Stored data entries
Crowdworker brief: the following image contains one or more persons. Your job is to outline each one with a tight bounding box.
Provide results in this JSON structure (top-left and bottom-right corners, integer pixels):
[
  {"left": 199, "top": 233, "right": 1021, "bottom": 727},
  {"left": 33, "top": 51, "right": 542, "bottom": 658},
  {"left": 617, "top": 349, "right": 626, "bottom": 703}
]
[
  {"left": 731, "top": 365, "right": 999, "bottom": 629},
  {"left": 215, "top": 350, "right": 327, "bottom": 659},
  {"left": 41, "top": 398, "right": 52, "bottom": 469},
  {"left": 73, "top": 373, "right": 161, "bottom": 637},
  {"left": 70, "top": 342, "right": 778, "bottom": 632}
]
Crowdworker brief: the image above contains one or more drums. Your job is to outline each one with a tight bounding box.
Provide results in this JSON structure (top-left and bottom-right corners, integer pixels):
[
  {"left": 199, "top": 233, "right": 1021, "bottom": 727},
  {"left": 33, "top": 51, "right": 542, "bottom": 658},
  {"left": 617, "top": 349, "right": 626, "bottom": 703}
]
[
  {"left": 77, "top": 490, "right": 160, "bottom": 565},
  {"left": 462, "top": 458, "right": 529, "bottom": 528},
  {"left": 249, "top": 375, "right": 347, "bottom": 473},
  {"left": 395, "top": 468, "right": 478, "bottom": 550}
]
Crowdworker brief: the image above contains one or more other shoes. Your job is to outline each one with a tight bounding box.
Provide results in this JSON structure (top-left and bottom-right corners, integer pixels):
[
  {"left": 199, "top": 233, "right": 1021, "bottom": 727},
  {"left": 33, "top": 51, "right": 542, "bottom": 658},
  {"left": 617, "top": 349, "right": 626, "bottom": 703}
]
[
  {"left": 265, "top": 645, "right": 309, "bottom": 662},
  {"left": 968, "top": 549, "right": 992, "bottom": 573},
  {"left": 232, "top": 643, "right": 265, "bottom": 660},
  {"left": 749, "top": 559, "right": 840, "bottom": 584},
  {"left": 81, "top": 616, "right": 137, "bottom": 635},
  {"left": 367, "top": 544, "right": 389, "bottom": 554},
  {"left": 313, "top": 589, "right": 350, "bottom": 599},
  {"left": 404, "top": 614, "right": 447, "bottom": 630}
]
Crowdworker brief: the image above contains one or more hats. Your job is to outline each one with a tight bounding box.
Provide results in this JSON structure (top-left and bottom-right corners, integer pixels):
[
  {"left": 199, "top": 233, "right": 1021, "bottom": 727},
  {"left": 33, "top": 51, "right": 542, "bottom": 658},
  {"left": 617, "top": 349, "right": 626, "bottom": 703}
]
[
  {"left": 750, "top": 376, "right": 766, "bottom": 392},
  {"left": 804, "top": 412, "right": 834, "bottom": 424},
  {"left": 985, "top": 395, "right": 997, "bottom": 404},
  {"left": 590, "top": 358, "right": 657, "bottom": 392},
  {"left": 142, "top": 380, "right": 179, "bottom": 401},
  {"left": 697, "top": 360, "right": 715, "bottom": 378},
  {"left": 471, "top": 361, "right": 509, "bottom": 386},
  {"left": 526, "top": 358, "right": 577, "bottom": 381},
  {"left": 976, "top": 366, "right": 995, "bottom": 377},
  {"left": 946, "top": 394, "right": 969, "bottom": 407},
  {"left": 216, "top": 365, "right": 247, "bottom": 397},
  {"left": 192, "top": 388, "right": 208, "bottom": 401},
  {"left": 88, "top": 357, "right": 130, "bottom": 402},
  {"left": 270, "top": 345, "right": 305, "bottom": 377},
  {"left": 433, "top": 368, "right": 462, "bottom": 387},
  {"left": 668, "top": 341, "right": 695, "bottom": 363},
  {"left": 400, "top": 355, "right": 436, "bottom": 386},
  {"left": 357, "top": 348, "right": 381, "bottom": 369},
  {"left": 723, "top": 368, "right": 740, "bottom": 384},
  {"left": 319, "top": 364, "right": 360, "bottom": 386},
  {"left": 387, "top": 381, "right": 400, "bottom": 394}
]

## Written instruction
Return, word for word, the lines of the listing starting at the line containing "Crowdworker brief: the image above contains one or more hats." and ending with the last line of the listing, both ends included.

## The completed task
Crowdworker brief: the image above contains one or more hats. Your job is to outline each one with a tight bounding box.
Provide results in this JSON structure (top-left and bottom-right corners, integer pixels):
[
  {"left": 199, "top": 233, "right": 1021, "bottom": 727},
  {"left": 33, "top": 51, "right": 542, "bottom": 658},
  {"left": 617, "top": 349, "right": 626, "bottom": 703}
]
[
  {"left": 750, "top": 376, "right": 766, "bottom": 392},
  {"left": 804, "top": 412, "right": 834, "bottom": 424},
  {"left": 985, "top": 395, "right": 997, "bottom": 404},
  {"left": 590, "top": 358, "right": 657, "bottom": 392},
  {"left": 142, "top": 380, "right": 179, "bottom": 401},
  {"left": 697, "top": 360, "right": 715, "bottom": 378},
  {"left": 471, "top": 361, "right": 509, "bottom": 386},
  {"left": 526, "top": 358, "right": 577, "bottom": 381},
  {"left": 976, "top": 366, "right": 995, "bottom": 377},
  {"left": 946, "top": 394, "right": 969, "bottom": 407},
  {"left": 216, "top": 365, "right": 247, "bottom": 397},
  {"left": 192, "top": 388, "right": 208, "bottom": 401},
  {"left": 88, "top": 357, "right": 130, "bottom": 402},
  {"left": 270, "top": 345, "right": 305, "bottom": 377},
  {"left": 433, "top": 368, "right": 462, "bottom": 387},
  {"left": 668, "top": 341, "right": 695, "bottom": 363},
  {"left": 400, "top": 355, "right": 436, "bottom": 386},
  {"left": 357, "top": 348, "right": 381, "bottom": 369},
  {"left": 723, "top": 368, "right": 740, "bottom": 384},
  {"left": 319, "top": 364, "right": 360, "bottom": 386},
  {"left": 387, "top": 381, "right": 400, "bottom": 394}
]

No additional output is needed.